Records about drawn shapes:
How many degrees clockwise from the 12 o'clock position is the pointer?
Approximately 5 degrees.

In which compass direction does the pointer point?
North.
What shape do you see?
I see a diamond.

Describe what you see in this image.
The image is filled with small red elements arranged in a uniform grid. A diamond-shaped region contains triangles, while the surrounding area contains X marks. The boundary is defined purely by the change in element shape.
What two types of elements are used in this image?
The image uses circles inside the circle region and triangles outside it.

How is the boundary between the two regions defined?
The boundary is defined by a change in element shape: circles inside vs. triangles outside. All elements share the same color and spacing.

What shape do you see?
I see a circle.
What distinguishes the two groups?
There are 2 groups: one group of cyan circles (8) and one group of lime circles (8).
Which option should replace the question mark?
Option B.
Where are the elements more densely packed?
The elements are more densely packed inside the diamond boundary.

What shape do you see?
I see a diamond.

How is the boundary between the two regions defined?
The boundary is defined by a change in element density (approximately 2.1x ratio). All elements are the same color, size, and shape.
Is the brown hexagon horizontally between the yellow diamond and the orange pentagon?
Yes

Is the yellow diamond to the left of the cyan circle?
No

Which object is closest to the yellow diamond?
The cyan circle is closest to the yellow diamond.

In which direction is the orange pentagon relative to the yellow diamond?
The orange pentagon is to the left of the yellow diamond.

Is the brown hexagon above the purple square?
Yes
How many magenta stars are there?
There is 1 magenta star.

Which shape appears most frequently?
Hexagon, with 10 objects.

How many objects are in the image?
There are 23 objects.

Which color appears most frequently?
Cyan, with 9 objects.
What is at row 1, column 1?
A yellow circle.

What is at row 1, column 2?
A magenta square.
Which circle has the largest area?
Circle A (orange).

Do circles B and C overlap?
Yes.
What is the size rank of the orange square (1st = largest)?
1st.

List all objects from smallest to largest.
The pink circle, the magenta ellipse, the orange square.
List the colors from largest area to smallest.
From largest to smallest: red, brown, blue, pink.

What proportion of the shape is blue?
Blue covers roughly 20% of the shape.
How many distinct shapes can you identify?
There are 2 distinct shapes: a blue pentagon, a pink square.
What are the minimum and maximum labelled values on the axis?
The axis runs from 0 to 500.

**PROBLEM TO SOLVE**
Transcribe the whole listing exactly.

**EXERCISE RESULT**
How many degrees clockwise from the 12 o'clock position is the pointer?
Approximately 5 degrees.

In which compass direction does the pointer point?
North.
What shape do you see?
I see a diamond.

Describe what you see in this image.
The image is filled with small red elements arranged in a uniform grid. A diamond-shaped region contains triangles, while the surrounding area contains X marks. The boundary is defined purely by the change in element shape.
What two types of elements are used in this image?
The image uses circles inside the circle region and triangles outside it.

How is the boundary between the two regions defined?
The boundary is defined by a change in element shape: circles inside vs. triangles outside. All elements share the same color and spacing.

What shape do you see?
I see a circle.
What distinguishes the two groups?
There are 2 groups: one group of cyan circles (8) and one group of lime circles (8).
Which option should replace the question mark?
Option B.
Where are the elements more densely packed?
The elements are more densely packed inside the diamond boundary.

What shape do you see?
I see a diamond.

How is the boundary between the two regions defined?
The boundary is defined by a change in element density (approximately 2.1x ratio). All elements are the same color, size, and shape.
Is the brown hexagon horizontally between the yellow diamond and the orange pentagon?
Yes

Is the yellow diamond to the left of the cyan circle?
No

Which object is closest to the yellow diamond?
The cyan circle is closest to the yellow diamond.

In which direction is the orange pentagon relative to the yellow diamond?
The orange pentagon is to the left of the yellow diamond.

Is the brown hexagon above the purple square?
Yes
How many magenta stars are there?
There is 1 magenta star.

Which shape appears most frequently?
Hexagon, with 10 objects.

How many objects are in the image?
There are 23 objects.

Which color appears most frequently?
Cyan, with 9 objects.
What is at row 1, column 1?
A yellow circle.

What is at row 1, column 2?
A magenta square.
Which circle has the largest area?
Circle A (orange).

Do circles B and C overlap?
Yes.
What is the size rank of the orange square (1st = largest)?
1st.

List all objects from smallest to largest.
The pink circle, the magenta ellipse, the orange square.
List the colors from largest area to smallest.
From largest to smallest: red, brown, blue, pink.

What proportion of the shape is blue?
Blue covers roughly 20% of the shape.
How many distinct shapes can you identify?
There are 2 distinct shapes: a blue pentagon, a pink square.
What are the minimum and maximum labelled values on the axis?
The axis runs from 0 to 500.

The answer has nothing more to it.